Restate the full set of records exactly, word for word.

Dataset records ->
»»
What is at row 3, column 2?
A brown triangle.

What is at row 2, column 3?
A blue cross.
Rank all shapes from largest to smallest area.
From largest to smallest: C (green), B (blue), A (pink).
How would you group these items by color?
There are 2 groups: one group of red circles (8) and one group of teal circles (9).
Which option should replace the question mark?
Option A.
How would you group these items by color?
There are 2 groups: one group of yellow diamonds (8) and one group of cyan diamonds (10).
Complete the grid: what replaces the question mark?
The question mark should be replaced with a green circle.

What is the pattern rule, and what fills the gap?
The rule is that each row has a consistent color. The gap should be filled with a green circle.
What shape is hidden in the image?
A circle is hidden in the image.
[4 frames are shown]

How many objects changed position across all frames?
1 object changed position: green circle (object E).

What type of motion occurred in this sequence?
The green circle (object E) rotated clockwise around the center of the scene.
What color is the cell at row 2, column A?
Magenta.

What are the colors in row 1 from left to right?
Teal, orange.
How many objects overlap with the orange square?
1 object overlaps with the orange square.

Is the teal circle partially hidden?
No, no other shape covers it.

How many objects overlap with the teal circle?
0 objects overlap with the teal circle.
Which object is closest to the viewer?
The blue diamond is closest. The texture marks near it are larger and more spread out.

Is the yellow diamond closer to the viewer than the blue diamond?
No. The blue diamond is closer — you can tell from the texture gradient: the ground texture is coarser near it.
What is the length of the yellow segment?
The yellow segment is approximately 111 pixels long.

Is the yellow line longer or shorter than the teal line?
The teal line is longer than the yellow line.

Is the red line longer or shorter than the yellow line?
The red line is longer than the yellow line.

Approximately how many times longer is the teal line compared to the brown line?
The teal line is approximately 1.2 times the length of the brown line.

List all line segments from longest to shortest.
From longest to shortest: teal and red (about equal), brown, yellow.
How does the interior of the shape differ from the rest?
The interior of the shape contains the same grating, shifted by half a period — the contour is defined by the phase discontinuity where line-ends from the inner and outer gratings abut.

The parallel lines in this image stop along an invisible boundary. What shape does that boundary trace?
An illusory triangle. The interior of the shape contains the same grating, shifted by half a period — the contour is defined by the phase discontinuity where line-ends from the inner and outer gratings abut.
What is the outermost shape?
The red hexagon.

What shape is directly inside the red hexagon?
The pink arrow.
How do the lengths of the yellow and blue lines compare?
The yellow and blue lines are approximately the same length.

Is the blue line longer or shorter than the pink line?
««
Result below ->
What is at row 3, column 2?
A brown triangle.

What is at row 2, column 3?
A blue cross.
Rank all shapes from largest to smallest area.
From largest to smallest: C (green), B (blue), A (pink).
How would you group these items by color?
There are 2 groups: one group of red circles (8) and one group of teal circles (9).
Which option should replace the question mark?
Option A.
How would you group these items by color?
There are 2 groups: one group of yellow diamonds (8) and one group of cyan diamonds (10).
Complete the grid: what replaces the question mark?
The question mark should be replaced with a green circle.

What is the pattern rule, and what fills the gap?
The rule is that each row has a consistent color. The gap should be filled with a green circle.
What shape is hidden in the image?
A circle is hidden in the image.
[4 frames are shown]

How many objects changed position across all frames?
1 object changed position: green circle (object E).

What type of motion occurred in this sequence?
The green circle (object E) rotated clockwise around the center of the scene.
What color is the cell at row 2, column A?
Magenta.

What are the colors in row 1 from left to right?
Teal, orange.
How many objects overlap with the orange square?
1 object overlaps with the orange square.

Is the teal circle partially hidden?
No, no other shape covers it.

How many objects overlap with the teal circle?
0 objects overlap with the teal circle.
Which object is closest to the viewer?
The blue diamond is closest. The texture marks near it are larger and more spread out.

Is the yellow diamond closer to the viewer than the blue diamond?
No. The blue diamond is closer — you can tell from the texture gradient: the ground texture is coarser near it.
What is the length of the yellow segment?
The yellow segment is approximately 111 pixels long.

Is the yellow line longer or shorter than the teal line?
The teal line is longer than the yellow line.

Is the red line longer or shorter than the yellow line?
The red line is longer than the yellow line.

Approximately how many times longer is the teal line compared to the brown line?
The teal line is approximately 1.2 times the length of the brown line.

List all line segments from longest to shortest.
From longest to shortest: teal and red (about equal), brown, yellow.
How does the interior of the shape differ from the rest?
The interior of the shape contains the same grating, shifted by half a period — the contour is defined by the phase discontinuity where line-ends from the inner and outer gratings abut.

The parallel lines in this image stop along an invisible boundary. What shape does that boundary trace?
An illusory triangle. The interior of the shape contains the same grating, shifted by half a period — the contour is defined by the phase discontinuity where line-ends from the inner and outer gratings abut.
What is the outermost shape?
The red hexagon.

What shape is directly inside the red hexagon?
The pink arrow.
How do the lengths of the yellow and blue lines compare?
The yellow and blue lines are approximately the same length.

Is the blue line longer or shorter than the pink line?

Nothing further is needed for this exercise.